**Records for the exercise**
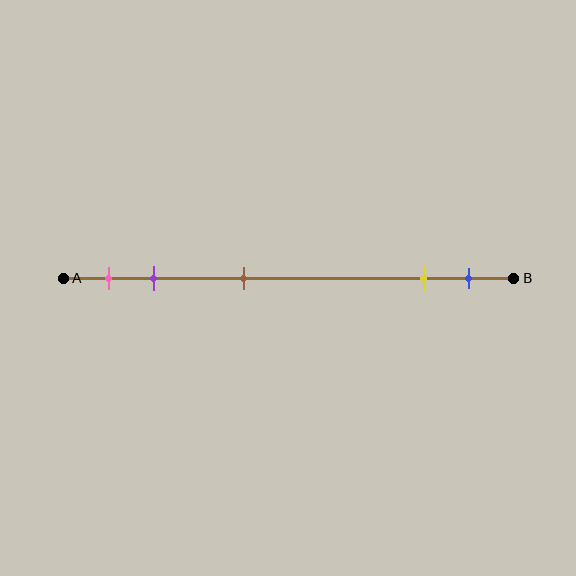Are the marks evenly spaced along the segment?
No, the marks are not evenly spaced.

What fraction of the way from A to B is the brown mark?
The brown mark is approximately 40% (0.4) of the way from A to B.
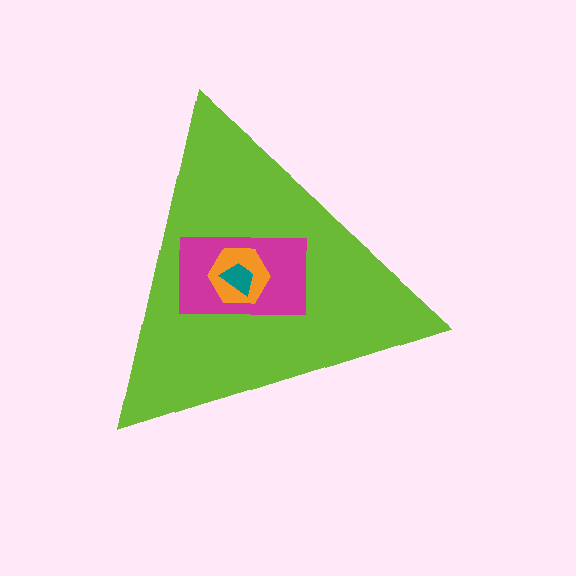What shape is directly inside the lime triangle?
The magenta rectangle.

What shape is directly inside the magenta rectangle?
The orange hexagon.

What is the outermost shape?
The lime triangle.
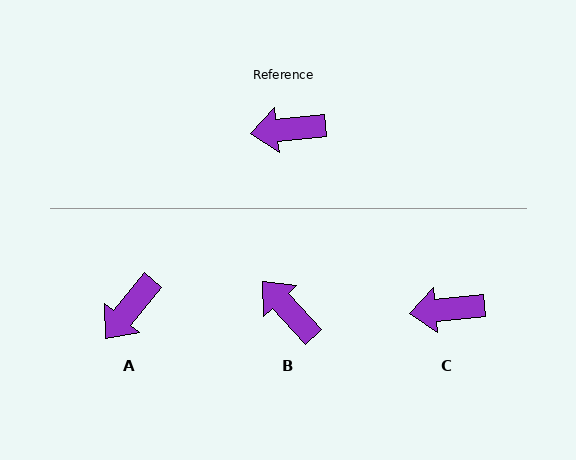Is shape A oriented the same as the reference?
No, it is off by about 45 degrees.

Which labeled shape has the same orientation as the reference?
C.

--

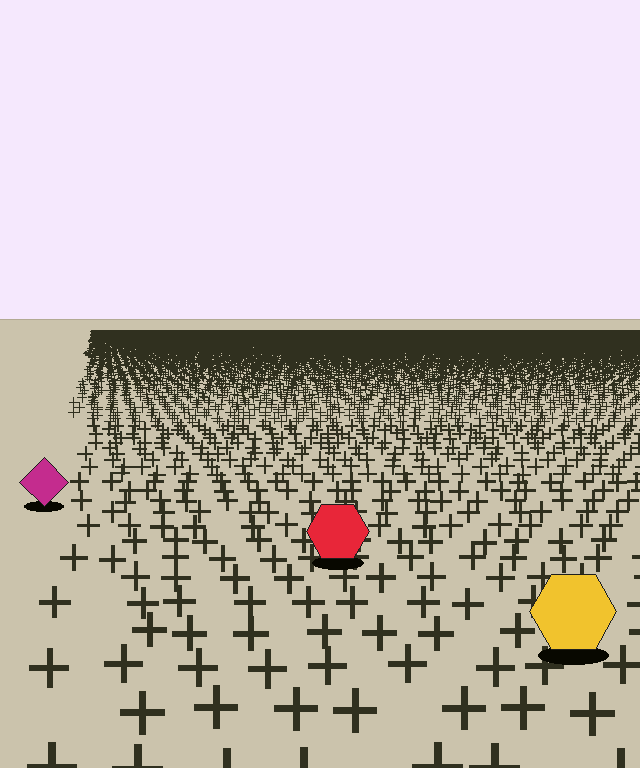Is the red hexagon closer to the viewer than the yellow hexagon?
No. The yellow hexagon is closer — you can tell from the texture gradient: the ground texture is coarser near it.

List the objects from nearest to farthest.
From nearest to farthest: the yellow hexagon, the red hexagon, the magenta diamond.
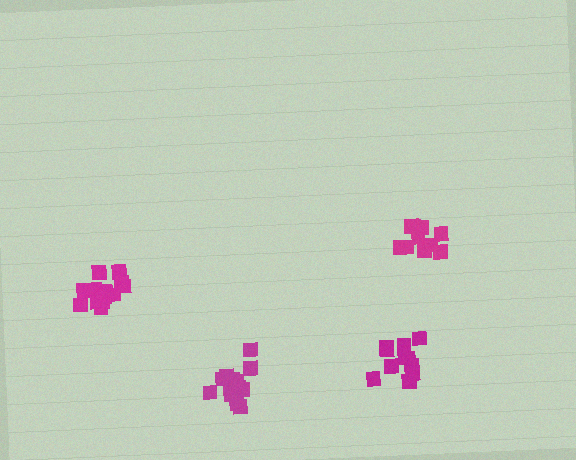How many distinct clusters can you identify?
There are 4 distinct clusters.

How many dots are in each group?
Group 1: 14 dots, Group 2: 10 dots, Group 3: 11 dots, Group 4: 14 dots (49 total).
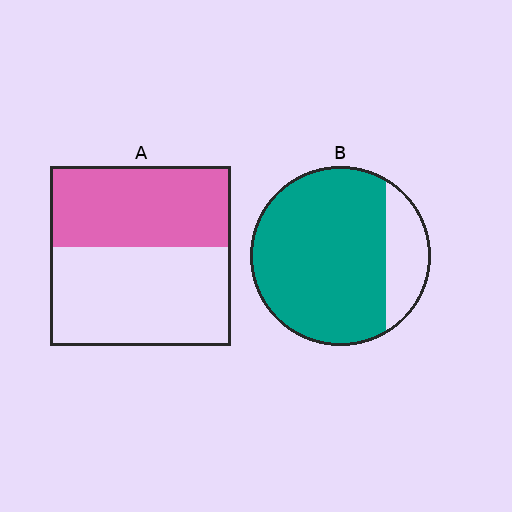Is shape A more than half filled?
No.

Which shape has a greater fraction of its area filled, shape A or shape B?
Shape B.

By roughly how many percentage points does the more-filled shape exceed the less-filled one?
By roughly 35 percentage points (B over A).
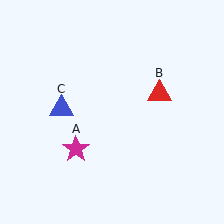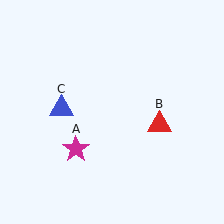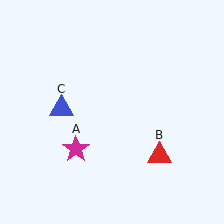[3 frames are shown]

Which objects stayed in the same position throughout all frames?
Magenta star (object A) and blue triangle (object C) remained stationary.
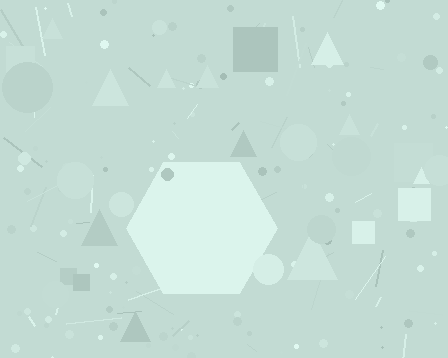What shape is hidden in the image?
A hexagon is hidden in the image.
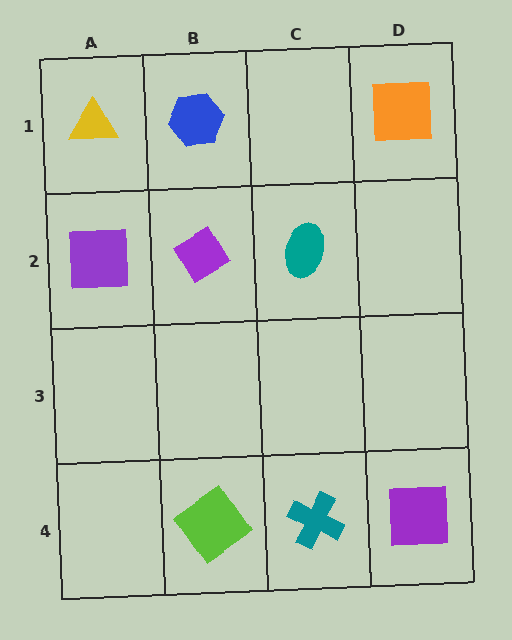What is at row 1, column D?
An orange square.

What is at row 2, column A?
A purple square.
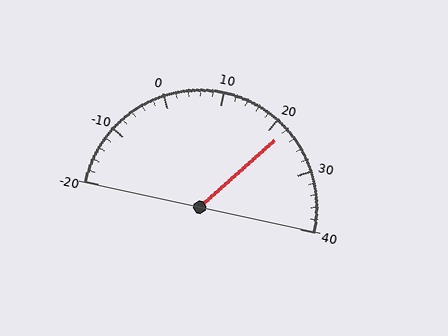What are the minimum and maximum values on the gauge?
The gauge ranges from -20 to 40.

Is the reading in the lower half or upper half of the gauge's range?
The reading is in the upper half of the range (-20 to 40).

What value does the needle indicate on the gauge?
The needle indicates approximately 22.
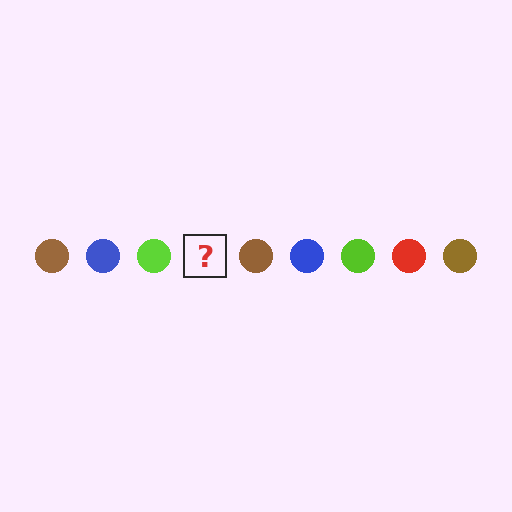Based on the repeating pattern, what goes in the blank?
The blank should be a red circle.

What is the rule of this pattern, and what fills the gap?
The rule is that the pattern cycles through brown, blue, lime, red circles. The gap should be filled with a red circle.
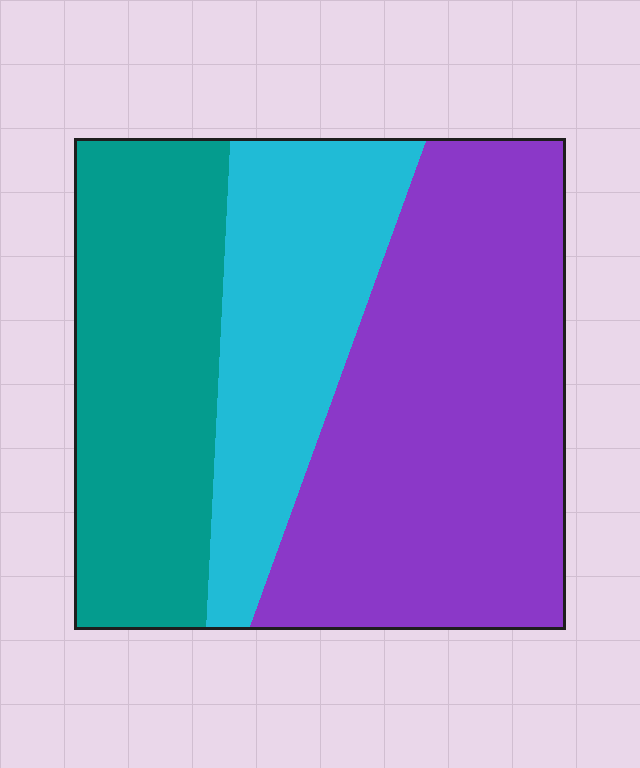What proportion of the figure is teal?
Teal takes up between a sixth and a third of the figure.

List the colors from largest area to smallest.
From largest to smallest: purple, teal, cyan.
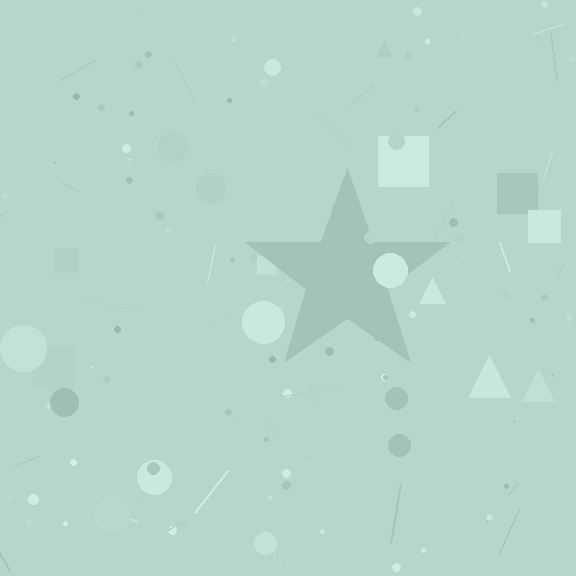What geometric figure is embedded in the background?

**Direction**
Without any pictures, set down the lines from the one holding "[3 frames are shown]" through the one holding "What geometric figure".

**Exercise result**
[3 frames are shown]

Which objects stayed in the same position throughout all frames?
Magenta star (object A) and blue triangle (object C) remained stationary.
What shape is hidden in the image?
A hexagon is hidden in the image.
What is at row 1, column D?
An orange square.

What is at row 2, column A?
A purple square.
What are the minimum and maximum values on the gauge?
The gauge ranges from -20 to 40.

Is the reading in the lower half or upper half of the gauge's range?
The reading is in the upper half of the range (-20 to 40).

What value does the needle indicate on the gauge?
The needle indicates approximately 22.
Based on the repeating pattern, what goes in the blank?
The blank should be a red circle.

What is the rule of this pattern, and what fills the gap?
The rule is that the pattern cycles through brown, blue, lime, red circles. The gap should be filled with a red circle.
What proportion of the figure is teal?
Teal takes up between a sixth and a third of the figure.

List the colors from largest area to smallest.
From largest to smallest: purple, teal, cyan.
What geometric figure is embedded in the background?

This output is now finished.